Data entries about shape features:
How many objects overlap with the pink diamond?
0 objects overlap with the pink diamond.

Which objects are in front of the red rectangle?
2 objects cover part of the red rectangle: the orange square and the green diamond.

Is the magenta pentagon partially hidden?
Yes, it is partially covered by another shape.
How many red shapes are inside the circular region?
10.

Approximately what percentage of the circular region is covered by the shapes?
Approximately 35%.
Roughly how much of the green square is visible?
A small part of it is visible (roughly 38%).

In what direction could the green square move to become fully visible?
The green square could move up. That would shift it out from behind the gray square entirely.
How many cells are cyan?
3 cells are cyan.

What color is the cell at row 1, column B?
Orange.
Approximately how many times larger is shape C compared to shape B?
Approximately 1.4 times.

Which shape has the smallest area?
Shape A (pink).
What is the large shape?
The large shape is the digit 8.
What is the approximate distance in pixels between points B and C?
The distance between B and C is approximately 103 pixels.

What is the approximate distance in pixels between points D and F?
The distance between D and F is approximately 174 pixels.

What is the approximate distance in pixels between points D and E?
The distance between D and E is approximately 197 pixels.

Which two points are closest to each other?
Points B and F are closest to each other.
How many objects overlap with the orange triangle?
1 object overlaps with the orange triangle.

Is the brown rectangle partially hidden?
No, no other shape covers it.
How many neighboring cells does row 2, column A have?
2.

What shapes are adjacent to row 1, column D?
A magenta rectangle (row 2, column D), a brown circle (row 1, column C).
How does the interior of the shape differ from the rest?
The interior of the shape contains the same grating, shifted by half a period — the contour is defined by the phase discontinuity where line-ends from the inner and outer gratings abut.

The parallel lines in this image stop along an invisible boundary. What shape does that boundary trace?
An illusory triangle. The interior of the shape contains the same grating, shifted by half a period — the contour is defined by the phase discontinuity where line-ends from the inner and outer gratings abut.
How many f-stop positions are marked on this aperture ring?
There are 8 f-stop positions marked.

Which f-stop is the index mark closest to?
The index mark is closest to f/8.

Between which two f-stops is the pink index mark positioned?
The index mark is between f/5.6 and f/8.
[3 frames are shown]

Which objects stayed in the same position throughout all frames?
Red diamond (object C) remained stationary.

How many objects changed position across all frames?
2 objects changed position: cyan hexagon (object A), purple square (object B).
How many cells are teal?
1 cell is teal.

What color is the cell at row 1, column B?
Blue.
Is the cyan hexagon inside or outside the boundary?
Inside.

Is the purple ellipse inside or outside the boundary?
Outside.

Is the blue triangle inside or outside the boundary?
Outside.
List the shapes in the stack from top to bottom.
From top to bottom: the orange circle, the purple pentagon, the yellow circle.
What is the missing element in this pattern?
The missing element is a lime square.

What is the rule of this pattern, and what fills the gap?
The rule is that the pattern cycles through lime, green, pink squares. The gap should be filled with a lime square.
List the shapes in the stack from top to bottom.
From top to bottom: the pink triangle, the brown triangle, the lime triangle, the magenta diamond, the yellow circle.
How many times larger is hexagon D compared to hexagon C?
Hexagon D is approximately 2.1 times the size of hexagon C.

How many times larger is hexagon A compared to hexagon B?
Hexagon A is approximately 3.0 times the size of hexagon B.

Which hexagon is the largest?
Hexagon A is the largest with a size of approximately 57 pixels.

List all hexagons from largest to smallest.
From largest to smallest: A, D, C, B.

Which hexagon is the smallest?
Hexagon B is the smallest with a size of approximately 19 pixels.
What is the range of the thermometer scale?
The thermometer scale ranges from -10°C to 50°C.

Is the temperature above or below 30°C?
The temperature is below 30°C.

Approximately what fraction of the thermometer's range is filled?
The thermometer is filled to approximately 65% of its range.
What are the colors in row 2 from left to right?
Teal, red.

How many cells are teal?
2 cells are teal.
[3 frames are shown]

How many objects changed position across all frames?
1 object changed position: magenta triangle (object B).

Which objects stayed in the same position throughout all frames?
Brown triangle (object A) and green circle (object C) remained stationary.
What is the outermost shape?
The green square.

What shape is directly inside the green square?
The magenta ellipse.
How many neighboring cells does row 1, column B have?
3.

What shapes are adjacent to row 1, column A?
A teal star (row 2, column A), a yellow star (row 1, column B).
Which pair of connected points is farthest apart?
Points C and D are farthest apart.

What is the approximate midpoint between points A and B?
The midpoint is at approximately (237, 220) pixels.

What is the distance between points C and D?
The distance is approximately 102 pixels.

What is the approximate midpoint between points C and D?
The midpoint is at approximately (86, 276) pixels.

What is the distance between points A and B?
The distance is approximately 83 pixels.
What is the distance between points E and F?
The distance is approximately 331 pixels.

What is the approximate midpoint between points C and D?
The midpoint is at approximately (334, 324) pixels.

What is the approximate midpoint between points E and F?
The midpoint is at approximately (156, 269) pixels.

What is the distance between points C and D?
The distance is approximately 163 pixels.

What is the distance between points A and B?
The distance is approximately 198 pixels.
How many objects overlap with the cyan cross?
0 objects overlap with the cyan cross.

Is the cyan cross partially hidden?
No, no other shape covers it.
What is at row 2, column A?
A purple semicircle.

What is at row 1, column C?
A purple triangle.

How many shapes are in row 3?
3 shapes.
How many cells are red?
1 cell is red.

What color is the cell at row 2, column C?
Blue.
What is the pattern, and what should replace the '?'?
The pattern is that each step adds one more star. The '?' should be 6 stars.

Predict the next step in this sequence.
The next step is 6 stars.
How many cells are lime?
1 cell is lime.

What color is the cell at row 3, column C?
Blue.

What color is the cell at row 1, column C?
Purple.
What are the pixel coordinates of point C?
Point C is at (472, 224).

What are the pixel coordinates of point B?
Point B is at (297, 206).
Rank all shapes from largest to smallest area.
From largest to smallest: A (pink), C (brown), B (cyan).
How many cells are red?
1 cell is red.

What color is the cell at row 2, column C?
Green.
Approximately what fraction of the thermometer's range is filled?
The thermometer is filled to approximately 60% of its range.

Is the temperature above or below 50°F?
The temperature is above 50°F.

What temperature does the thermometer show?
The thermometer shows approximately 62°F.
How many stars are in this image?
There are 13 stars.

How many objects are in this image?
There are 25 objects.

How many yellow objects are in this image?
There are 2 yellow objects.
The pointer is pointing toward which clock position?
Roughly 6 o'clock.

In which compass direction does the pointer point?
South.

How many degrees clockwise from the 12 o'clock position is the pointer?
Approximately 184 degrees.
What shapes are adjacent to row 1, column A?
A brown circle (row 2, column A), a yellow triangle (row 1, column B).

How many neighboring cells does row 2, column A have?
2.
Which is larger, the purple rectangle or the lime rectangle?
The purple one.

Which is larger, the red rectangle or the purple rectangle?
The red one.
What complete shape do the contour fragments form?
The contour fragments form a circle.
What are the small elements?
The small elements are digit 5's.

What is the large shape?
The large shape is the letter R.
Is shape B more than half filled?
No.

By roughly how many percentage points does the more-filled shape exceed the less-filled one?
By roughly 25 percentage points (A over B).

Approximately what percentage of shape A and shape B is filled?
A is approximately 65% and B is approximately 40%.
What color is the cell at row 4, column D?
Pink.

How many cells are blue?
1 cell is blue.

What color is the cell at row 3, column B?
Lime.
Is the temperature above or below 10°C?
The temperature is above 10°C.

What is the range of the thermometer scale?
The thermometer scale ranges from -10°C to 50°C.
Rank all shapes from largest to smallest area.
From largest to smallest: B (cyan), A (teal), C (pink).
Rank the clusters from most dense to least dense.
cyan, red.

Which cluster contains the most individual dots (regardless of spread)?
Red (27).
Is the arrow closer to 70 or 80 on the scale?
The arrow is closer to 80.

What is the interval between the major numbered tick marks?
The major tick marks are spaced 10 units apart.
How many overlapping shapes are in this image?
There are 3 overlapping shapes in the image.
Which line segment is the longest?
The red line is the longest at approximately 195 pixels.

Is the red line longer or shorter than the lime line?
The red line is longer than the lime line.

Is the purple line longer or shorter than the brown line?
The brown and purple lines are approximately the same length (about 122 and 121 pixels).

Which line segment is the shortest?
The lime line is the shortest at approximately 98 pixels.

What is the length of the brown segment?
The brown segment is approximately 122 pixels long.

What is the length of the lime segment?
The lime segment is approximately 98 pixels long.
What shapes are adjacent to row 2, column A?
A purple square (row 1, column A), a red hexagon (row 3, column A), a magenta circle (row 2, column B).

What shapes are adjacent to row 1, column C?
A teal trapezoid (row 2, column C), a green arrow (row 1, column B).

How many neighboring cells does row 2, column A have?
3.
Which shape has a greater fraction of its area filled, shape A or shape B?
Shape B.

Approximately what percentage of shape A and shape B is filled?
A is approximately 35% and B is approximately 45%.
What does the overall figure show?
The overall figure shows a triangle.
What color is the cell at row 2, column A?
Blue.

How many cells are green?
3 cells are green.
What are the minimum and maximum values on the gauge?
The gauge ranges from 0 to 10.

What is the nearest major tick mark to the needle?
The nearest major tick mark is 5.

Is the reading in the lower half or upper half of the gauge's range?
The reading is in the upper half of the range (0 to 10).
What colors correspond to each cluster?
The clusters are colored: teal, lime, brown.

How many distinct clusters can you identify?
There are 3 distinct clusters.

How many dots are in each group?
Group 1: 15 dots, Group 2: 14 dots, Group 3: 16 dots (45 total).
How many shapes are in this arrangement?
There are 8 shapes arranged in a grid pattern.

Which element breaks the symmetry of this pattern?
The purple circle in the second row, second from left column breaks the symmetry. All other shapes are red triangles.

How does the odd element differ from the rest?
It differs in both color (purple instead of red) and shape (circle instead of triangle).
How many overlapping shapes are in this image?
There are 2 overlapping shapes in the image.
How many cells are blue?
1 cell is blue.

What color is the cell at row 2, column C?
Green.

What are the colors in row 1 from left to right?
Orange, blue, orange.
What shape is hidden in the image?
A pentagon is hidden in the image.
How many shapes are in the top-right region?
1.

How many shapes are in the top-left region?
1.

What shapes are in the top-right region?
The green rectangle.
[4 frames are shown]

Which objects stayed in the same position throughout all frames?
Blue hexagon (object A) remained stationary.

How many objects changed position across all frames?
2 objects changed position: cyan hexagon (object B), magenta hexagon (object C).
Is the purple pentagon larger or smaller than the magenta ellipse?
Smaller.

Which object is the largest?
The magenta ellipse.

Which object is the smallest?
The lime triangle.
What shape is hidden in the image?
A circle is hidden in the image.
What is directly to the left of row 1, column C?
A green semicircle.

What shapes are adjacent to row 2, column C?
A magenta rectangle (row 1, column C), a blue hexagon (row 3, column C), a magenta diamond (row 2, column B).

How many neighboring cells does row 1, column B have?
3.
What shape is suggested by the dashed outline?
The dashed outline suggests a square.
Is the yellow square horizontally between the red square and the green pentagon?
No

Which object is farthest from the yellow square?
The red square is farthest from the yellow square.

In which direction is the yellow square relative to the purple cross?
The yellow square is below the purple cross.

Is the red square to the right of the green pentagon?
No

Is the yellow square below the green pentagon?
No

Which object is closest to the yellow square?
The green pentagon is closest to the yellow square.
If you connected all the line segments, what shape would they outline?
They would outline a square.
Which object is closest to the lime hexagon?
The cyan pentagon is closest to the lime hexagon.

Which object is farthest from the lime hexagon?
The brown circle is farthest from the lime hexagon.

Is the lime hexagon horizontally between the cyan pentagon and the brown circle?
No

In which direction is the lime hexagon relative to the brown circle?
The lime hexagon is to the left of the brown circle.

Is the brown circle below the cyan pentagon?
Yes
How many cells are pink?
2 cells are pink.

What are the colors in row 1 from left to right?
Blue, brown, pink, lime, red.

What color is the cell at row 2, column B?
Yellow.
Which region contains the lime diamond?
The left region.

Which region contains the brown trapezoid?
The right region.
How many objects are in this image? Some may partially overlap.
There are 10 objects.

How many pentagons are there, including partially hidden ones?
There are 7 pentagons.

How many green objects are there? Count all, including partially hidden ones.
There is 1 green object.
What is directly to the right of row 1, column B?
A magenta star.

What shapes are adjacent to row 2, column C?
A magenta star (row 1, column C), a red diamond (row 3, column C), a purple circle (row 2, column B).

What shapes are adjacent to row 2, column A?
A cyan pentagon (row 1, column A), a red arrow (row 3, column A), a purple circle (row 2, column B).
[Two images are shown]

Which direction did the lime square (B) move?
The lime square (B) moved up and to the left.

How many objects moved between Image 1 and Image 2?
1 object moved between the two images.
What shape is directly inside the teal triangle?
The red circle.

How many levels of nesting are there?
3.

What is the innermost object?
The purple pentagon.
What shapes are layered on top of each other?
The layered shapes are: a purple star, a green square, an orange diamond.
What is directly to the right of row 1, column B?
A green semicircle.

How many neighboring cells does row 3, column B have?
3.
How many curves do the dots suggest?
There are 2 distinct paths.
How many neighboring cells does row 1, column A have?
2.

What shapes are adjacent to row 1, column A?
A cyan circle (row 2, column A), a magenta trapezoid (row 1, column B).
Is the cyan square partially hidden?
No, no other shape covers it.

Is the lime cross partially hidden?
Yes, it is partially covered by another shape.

(WHAT YOU NEED TO DO): From the entries, copy every line in which the string "shown" can be found.

(SOLUTION FOR THIS PROBLEM):
[3 frames are shown]
[3 frames are shown]
[4 frames are shown]
[Two images are shown]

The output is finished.